=== Data extract ===

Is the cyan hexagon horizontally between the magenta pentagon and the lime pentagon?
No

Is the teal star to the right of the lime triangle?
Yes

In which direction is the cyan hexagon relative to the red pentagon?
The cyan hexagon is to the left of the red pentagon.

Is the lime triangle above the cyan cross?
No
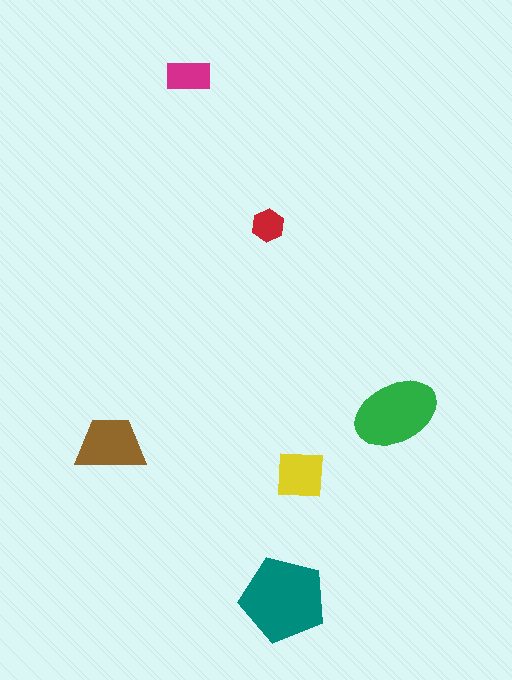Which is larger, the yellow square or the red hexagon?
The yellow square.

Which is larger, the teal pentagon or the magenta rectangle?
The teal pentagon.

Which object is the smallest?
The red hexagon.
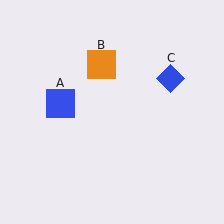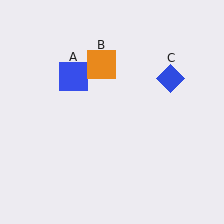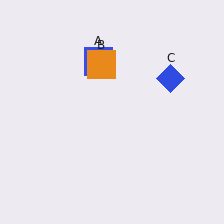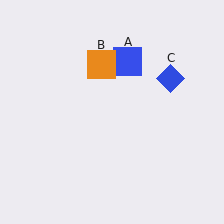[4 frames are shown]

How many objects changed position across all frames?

===

Requirement -
Except for the pictures, copy every line of the records above exactly.

Answer in full -
Is the cyan hexagon horizontally between the magenta pentagon and the lime pentagon?
No

Is the teal star to the right of the lime triangle?
Yes

In which direction is the cyan hexagon relative to the red pentagon?
The cyan hexagon is to the left of the red pentagon.

Is the lime triangle above the cyan cross?
No
Which is larger, the yellow square or the red hexagon?
The yellow square.

Which is larger, the teal pentagon or the magenta rectangle?
The teal pentagon.

Which object is the smallest?
The red hexagon.
[4 frames are shown]

How many objects changed position across all frames?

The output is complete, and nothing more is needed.